## start

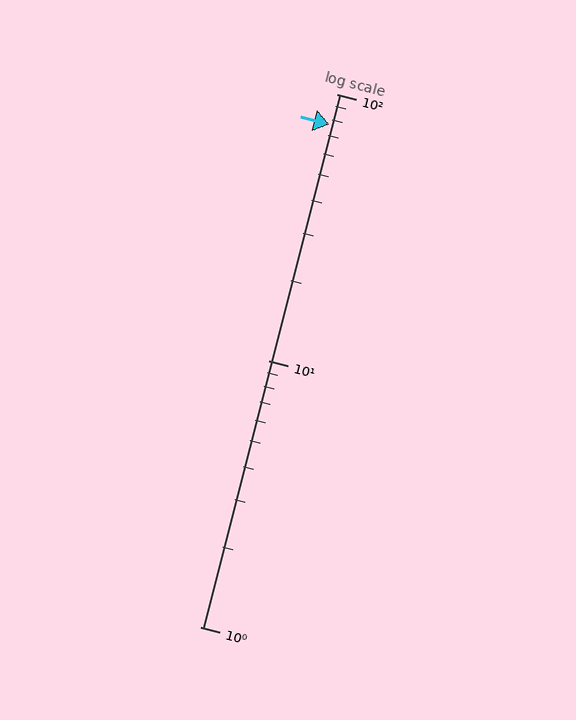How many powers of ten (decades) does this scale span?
The scale spans 2 decades, from 1 to 100.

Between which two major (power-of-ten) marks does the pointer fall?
The pointer is between 10 and 100.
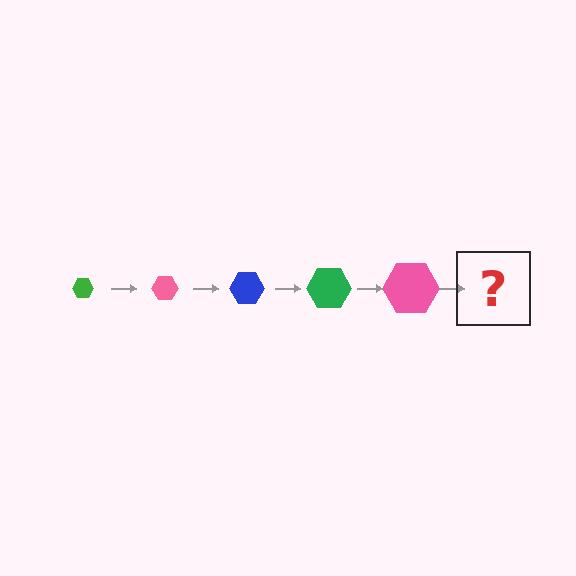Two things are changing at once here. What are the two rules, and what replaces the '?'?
The two rules are that the hexagon grows larger each step and the color cycles through green, pink, and blue. The '?' should be a blue hexagon, larger than the previous one.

## end

**Problem statement:**
Omit pictures; set down the rest of the material word for word.

**Output of the task:**
How many powers of ten (decades) does this scale span?
The scale spans 2 decades, from 1 to 100.

Between which two major (power-of-ten) marks does the pointer fall?
The pointer is between 10 and 100.
Two things are changing at once here. What are the two rules, and what replaces the '?'?
The two rules are that the hexagon grows larger each step and the color cycles through green, pink, and blue. The '?' should be a blue hexagon, larger than the previous one.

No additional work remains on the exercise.